— AIM OF THE TASK —
Both the line containing "What is the interior angle at vertex C?" and the line containing "What shape and color is the object in front?" belong in the answer, along with every line between them; print exactly those.

Dataset rows concerning shapes:
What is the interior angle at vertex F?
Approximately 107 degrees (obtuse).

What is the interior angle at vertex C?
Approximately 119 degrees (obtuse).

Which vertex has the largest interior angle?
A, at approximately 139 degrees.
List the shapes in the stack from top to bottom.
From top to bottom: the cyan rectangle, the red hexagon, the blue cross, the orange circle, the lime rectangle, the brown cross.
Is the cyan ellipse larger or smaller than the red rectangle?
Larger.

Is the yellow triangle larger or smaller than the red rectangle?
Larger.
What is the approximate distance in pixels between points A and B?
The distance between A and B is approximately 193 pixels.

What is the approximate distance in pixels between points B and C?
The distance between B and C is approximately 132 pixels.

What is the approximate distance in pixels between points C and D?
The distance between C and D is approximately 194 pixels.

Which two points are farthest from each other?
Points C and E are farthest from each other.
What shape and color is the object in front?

* * *

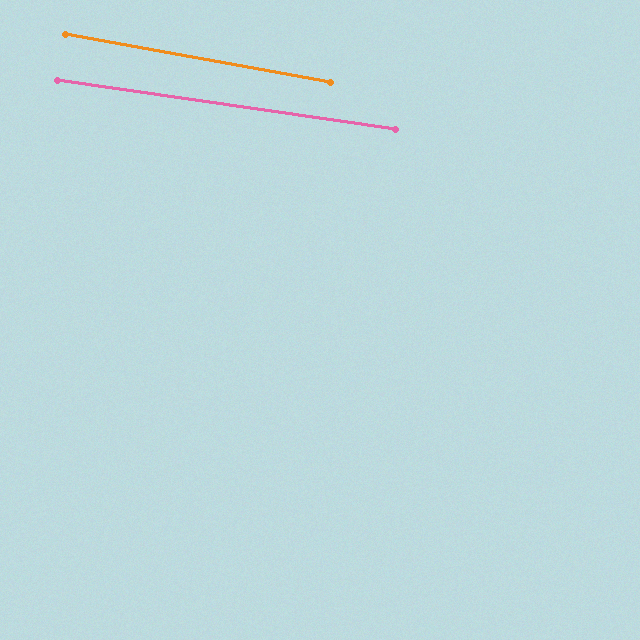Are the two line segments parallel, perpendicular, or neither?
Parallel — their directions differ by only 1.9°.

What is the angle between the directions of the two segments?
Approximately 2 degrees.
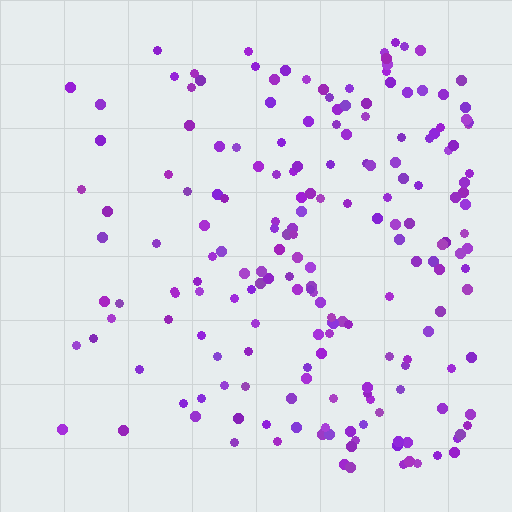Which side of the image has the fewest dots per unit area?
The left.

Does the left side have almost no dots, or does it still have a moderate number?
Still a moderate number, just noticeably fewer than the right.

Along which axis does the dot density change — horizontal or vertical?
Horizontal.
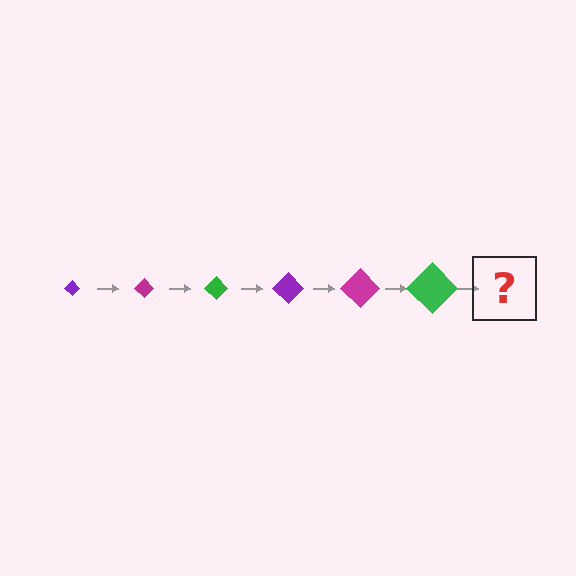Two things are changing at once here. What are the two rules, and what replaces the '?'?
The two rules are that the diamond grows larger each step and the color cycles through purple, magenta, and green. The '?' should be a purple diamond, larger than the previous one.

---

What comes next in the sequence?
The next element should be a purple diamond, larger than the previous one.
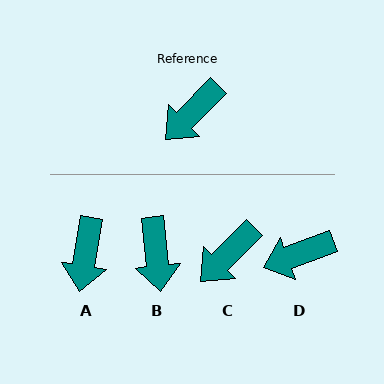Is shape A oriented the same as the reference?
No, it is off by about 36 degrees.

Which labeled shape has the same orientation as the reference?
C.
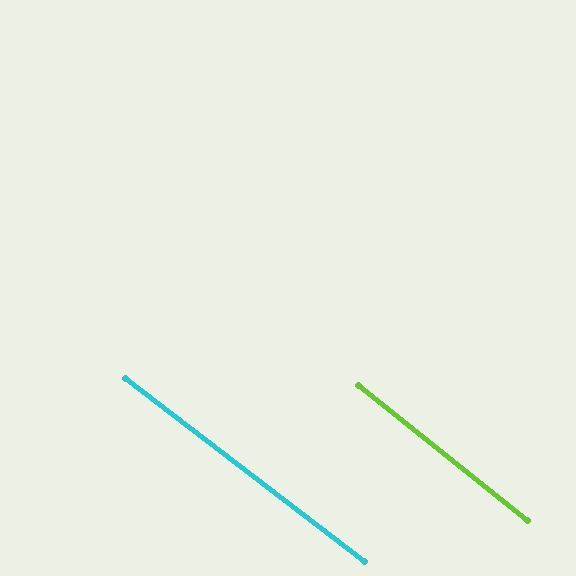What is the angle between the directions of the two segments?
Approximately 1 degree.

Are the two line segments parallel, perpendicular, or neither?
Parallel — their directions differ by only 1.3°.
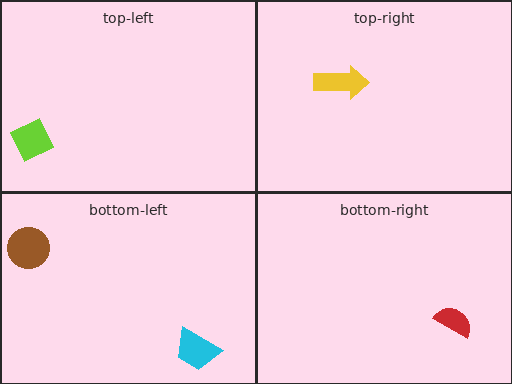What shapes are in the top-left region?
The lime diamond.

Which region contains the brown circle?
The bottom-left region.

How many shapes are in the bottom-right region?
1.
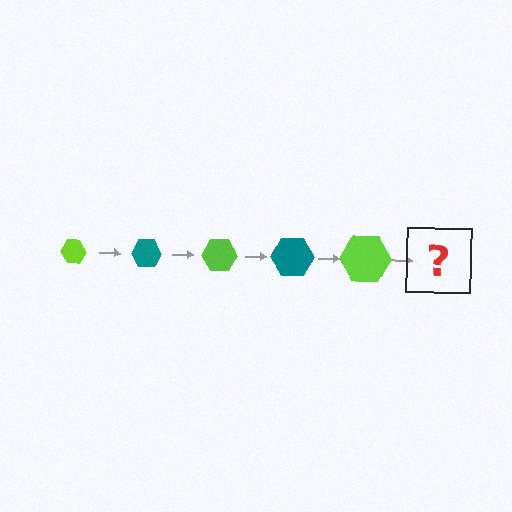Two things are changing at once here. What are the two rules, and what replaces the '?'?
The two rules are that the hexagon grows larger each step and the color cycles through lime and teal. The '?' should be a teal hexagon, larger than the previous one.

— EXERCISE ANSWER —
What is the interior angle at vertex C?
Approximately 119 degrees (obtuse).

Which vertex has the largest interior angle?
A, at approximately 139 degrees.
List the shapes in the stack from top to bottom.
From top to bottom: the cyan rectangle, the red hexagon, the blue cross, the orange circle, the lime rectangle, the brown cross.
Is the cyan ellipse larger or smaller than the red rectangle?
Larger.

Is the yellow triangle larger or smaller than the red rectangle?
Larger.
What is the approximate distance in pixels between points A and B?
The distance between A and B is approximately 193 pixels.

What is the approximate distance in pixels between points B and C?
The distance between B and C is approximately 132 pixels.

What is the approximate distance in pixels between points C and D?
The distance between C and D is approximately 194 pixels.

Which two points are farthest from each other?
Points C and E are farthest from each other.
What shape and color is the object in front?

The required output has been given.